• Set exercise: Write out the data again exactly, skipping every picture.

[Begin Dataset extract]

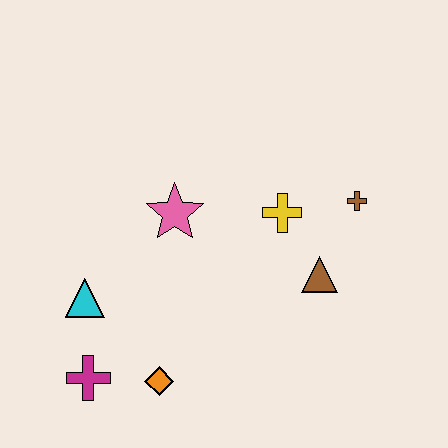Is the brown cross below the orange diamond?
No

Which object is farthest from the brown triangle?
The magenta cross is farthest from the brown triangle.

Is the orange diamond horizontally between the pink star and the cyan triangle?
Yes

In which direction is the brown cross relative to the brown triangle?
The brown cross is above the brown triangle.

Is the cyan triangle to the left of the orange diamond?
Yes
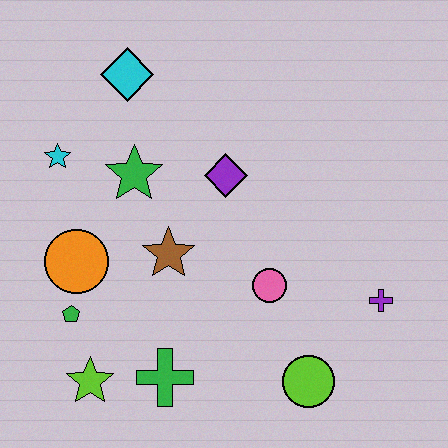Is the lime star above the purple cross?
No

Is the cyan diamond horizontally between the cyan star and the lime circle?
Yes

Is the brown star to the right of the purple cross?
No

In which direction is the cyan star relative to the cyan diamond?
The cyan star is below the cyan diamond.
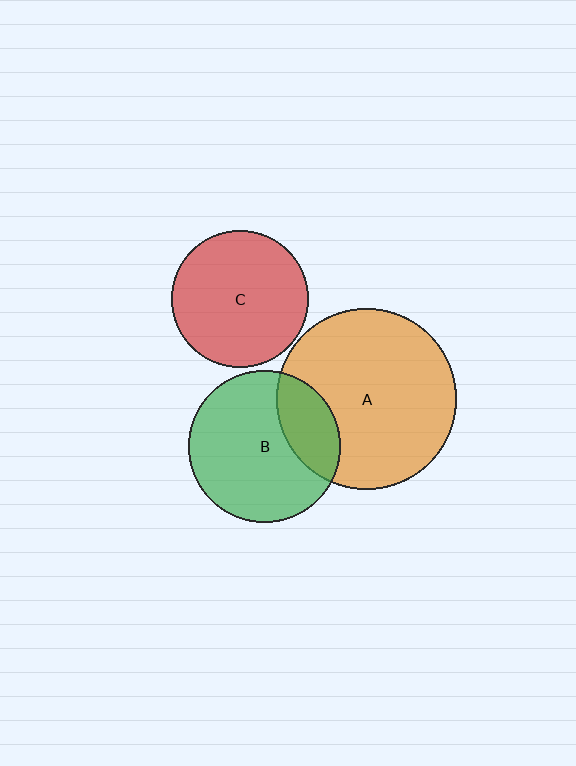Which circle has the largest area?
Circle A (orange).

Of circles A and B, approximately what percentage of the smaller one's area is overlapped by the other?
Approximately 25%.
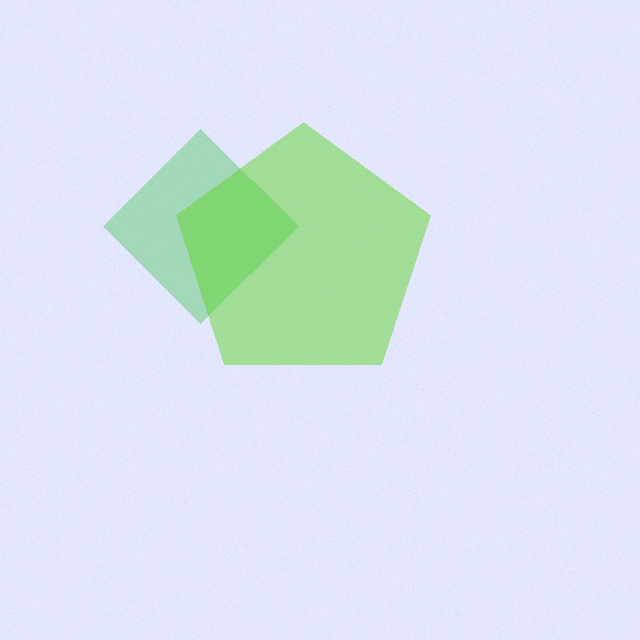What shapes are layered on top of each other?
The layered shapes are: a green diamond, a lime pentagon.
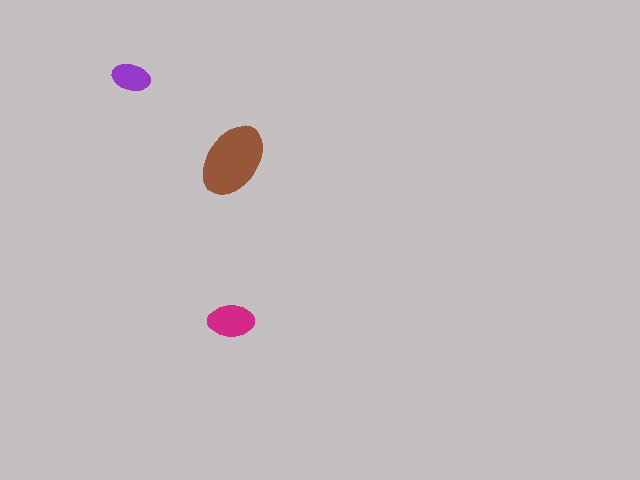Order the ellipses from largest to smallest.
the brown one, the magenta one, the purple one.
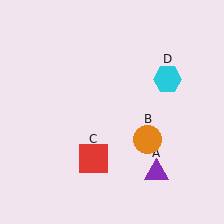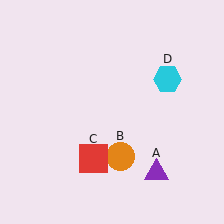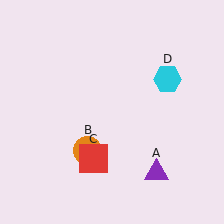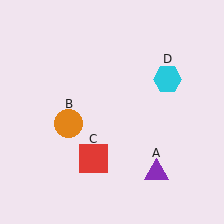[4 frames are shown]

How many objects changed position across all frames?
1 object changed position: orange circle (object B).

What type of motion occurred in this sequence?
The orange circle (object B) rotated clockwise around the center of the scene.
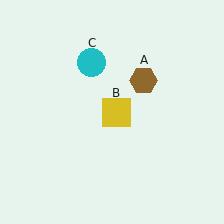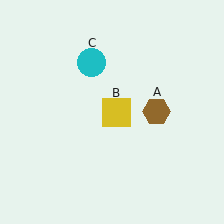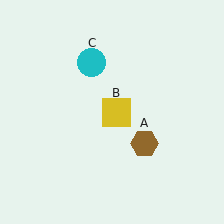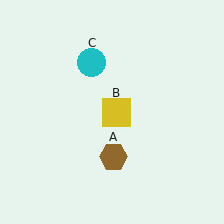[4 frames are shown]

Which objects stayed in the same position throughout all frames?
Yellow square (object B) and cyan circle (object C) remained stationary.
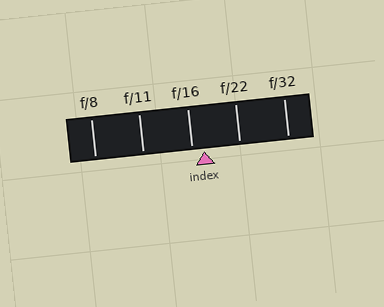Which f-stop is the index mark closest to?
The index mark is closest to f/16.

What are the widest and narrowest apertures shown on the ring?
The widest aperture shown is f/8 and the narrowest is f/32.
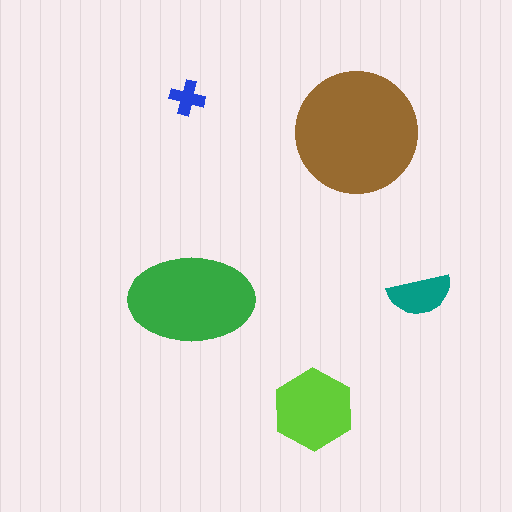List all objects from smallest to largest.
The blue cross, the teal semicircle, the lime hexagon, the green ellipse, the brown circle.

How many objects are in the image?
There are 5 objects in the image.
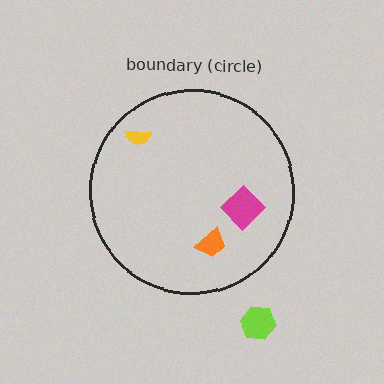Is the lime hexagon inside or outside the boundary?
Outside.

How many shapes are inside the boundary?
3 inside, 1 outside.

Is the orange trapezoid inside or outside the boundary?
Inside.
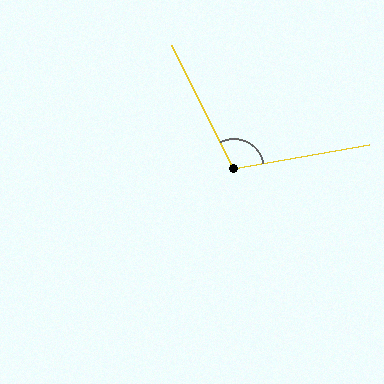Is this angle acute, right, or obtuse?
It is obtuse.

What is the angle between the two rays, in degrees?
Approximately 106 degrees.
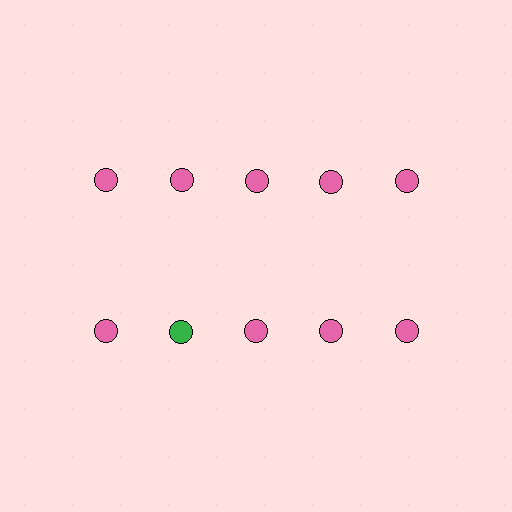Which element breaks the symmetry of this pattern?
The green circle in the second row, second from left column breaks the symmetry. All other shapes are pink circles.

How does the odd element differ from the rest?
It has a different color: green instead of pink.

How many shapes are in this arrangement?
There are 10 shapes arranged in a grid pattern.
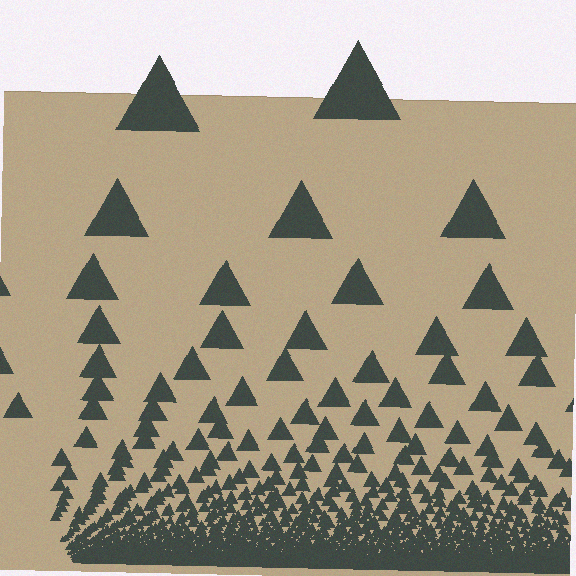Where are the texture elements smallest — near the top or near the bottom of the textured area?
Near the bottom.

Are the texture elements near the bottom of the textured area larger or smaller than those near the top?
Smaller. The gradient is inverted — elements near the bottom are smaller and denser.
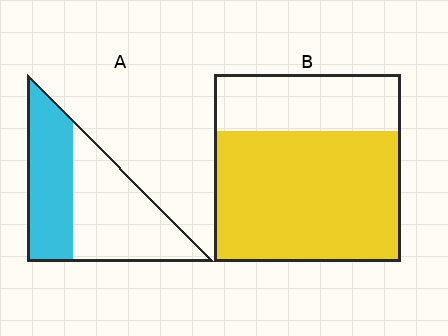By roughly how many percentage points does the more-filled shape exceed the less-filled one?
By roughly 25 percentage points (B over A).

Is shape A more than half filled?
No.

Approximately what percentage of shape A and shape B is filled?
A is approximately 45% and B is approximately 70%.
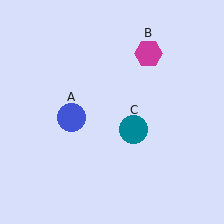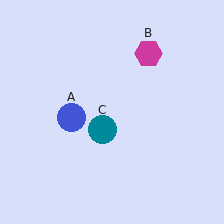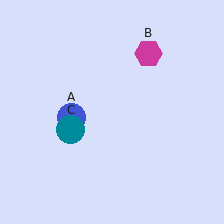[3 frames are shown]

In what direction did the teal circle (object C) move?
The teal circle (object C) moved left.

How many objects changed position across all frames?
1 object changed position: teal circle (object C).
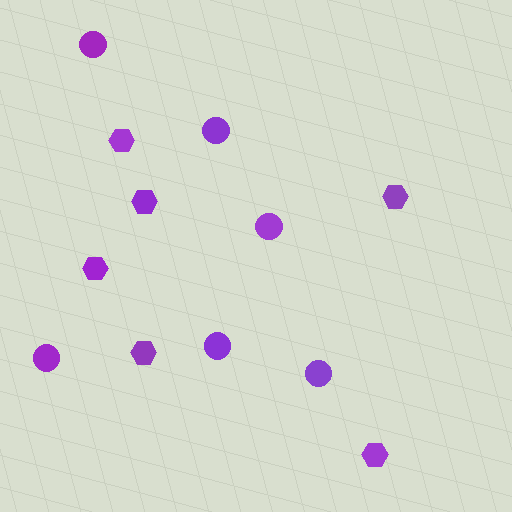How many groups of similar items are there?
There are 2 groups: one group of hexagons (6) and one group of circles (6).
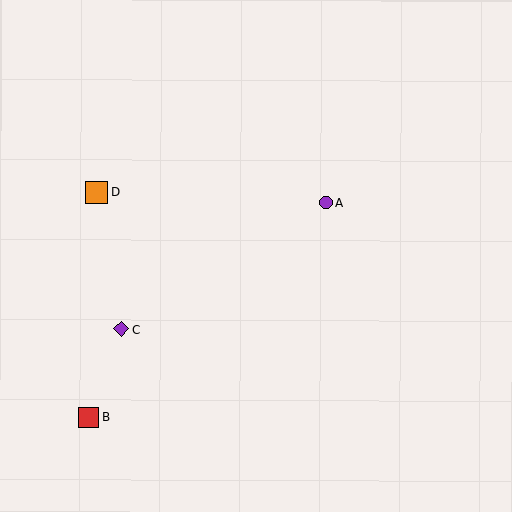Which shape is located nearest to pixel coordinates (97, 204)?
The orange square (labeled D) at (97, 193) is nearest to that location.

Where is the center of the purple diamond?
The center of the purple diamond is at (121, 329).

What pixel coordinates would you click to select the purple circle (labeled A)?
Click at (326, 203) to select the purple circle A.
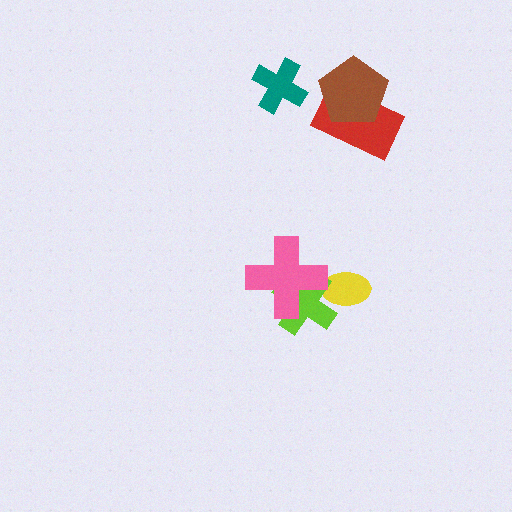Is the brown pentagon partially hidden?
No, no other shape covers it.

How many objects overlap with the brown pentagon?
1 object overlaps with the brown pentagon.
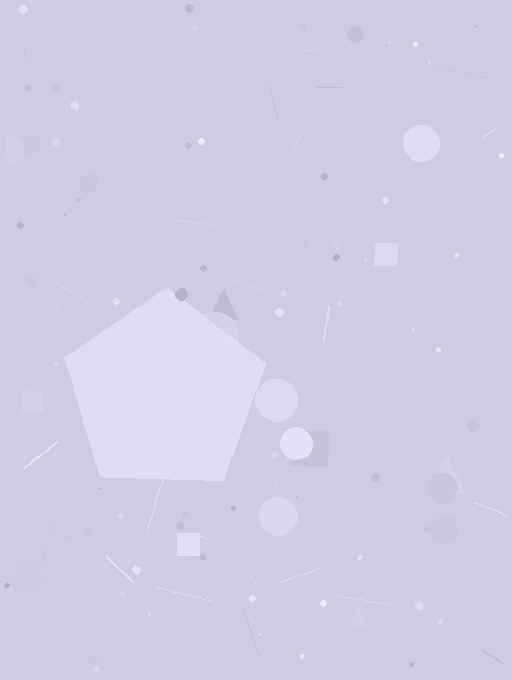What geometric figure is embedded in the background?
A pentagon is embedded in the background.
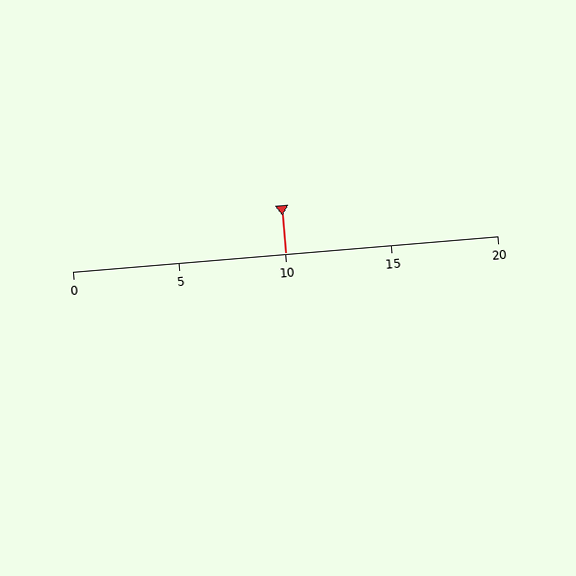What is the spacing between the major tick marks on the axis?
The major ticks are spaced 5 apart.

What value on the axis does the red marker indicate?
The marker indicates approximately 10.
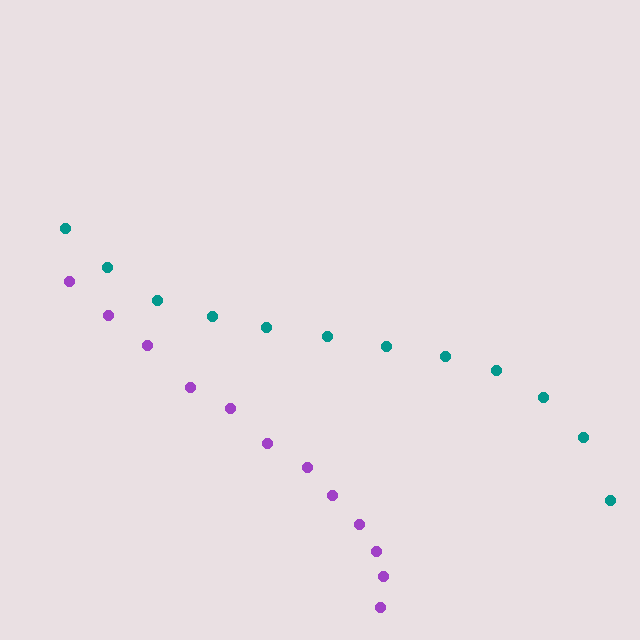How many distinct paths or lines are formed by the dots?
There are 2 distinct paths.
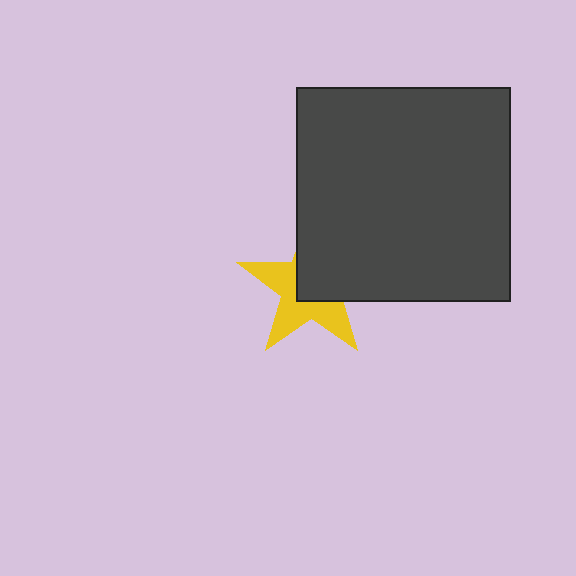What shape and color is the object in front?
The object in front is a dark gray square.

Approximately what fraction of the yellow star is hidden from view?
Roughly 49% of the yellow star is hidden behind the dark gray square.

[End Dataset extract]

• Result of the exercise:
Is the brown cross below the orange diamond?
No

Which object is farthest from the brown triangle?
The magenta cross is farthest from the brown triangle.

Is the orange diamond horizontally between the pink star and the cyan triangle?
Yes

In which direction is the brown cross relative to the brown triangle?
The brown cross is above the brown triangle.

Is the cyan triangle to the left of the orange diamond?
Yes
Is the lime star above the purple cross?
No

Is the cyan diamond horizontally between the cyan star and the lime circle?
Yes

Is the brown star to the right of the purple cross?
No

In which direction is the cyan star relative to the cyan diamond?
The cyan star is below the cyan diamond.
Which circle has the largest area?
Circle A (orange).

Of circles A and B, approximately what percentage of the smaller one's area is overlapped by the other?
Approximately 25%.
What shapes are layered on top of each other?
The layered shapes are: a green diamond, a lime pentagon.
Order the ellipses from largest to smallest.
the brown one, the magenta one, the purple one.
[4 frames are shown]

How many objects changed position across all frames?
1 object changed position: orange circle (object B).

What type of motion occurred in this sequence?
The orange circle (object B) rotated clockwise around the center of the scene.
[4 frames are shown]

Which objects stayed in the same position throughout all frames?
Yellow square (object B) and cyan circle (object C) remained stationary.
Which f-stop is the index mark closest to?
The index mark is closest to f/16.

What are the widest and narrowest apertures shown on the ring?
The widest aperture shown is f/8 and the narrowest is f/32.
List all objects from smallest to largest.
The blue cross, the teal semicircle, the lime hexagon, the green ellipse, the brown circle.

How many objects are in the image?
There are 5 objects in the image.
Is the lime hexagon inside or outside the boundary?
Outside.

How many shapes are inside the boundary?
3 inside, 1 outside.

Is the orange trapezoid inside or outside the boundary?
Inside.
Is this angle acute, right, or obtuse?
It is obtuse.

What is the angle between the two rays, in degrees?
Approximately 106 degrees.
Which element breaks the symmetry of this pattern?
The green circle in the second row, second from left column breaks the symmetry. All other shapes are pink circles.

How does the odd element differ from the rest?
It has a different color: green instead of pink.

How many shapes are in this arrangement?
There are 10 shapes arranged in a grid pattern.
Where are the texture elements smallest — near the top or near the bottom of the textured area?
Near the bottom.

Are the texture elements near the bottom of the textured area larger or smaller than those near the top?
Smaller. The gradient is inverted — elements near the bottom are smaller and denser.
By roughly how many percentage points does the more-filled shape exceed the less-filled one?
By roughly 25 percentage points (B over A).

Is shape A more than half filled?
No.

Approximately what percentage of shape A and shape B is filled?
A is approximately 45% and B is approximately 70%.
[3 frames are shown]

In what direction did the teal circle (object C) move?
The teal circle (object C) moved left.

How many objects changed position across all frames?
1 object changed position: teal circle (object C).
How many groups of similar items are there?
There are 2 groups: one group of hexagons (6) and one group of circles (6).
Which shape is located nearest to pixel coordinates (97, 204)?
The orange square (labeled D) at (97, 193) is nearest to that location.

Where is the center of the purple diamond?
The center of the purple diamond is at (121, 329).

What pixel coordinates would you click to select the purple circle (labeled A)?
Click at (326, 203) to select the purple circle A.
Is the brown pentagon partially hidden?
No, no other shape covers it.

How many objects overlap with the brown pentagon?
1 object overlaps with the brown pentagon.
What geometric figure is embedded in the background?
A pentagon is embedded in the background.
What is the spacing between the major tick marks on the axis?
The major ticks are spaced 5 apart.

What value on the axis does the red marker indicate?
The marker indicates approximately 10.
How many distinct paths or lines are formed by the dots?
There are 2 distinct paths.
What shape and color is the object in front?
The object in front is a dark gray square.

Approximately what fraction of the yellow star is hidden from view?
Roughly 49% of the yellow star is hidden behind the dark gray square.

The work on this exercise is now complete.